_WHAT THE EXERCISE ASKS_
Drop the images; return everything else in the listing below exactly.

......

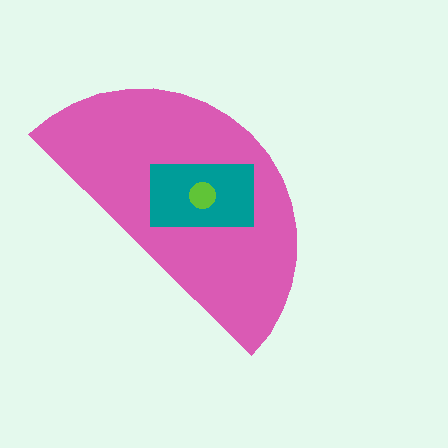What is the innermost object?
The lime circle.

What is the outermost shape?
The pink semicircle.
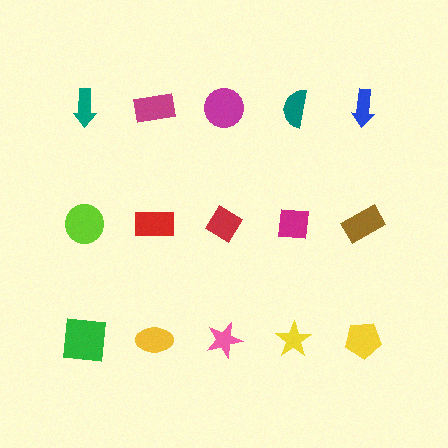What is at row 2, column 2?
A red rectangle.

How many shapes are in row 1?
5 shapes.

......

_ANSWER IN FULL_
What is the innermost object?
The lime circle.

What is the outermost shape?
The pink semicircle.
What is at row 2, column 2?
A red rectangle.

How many shapes are in row 1?
5 shapes.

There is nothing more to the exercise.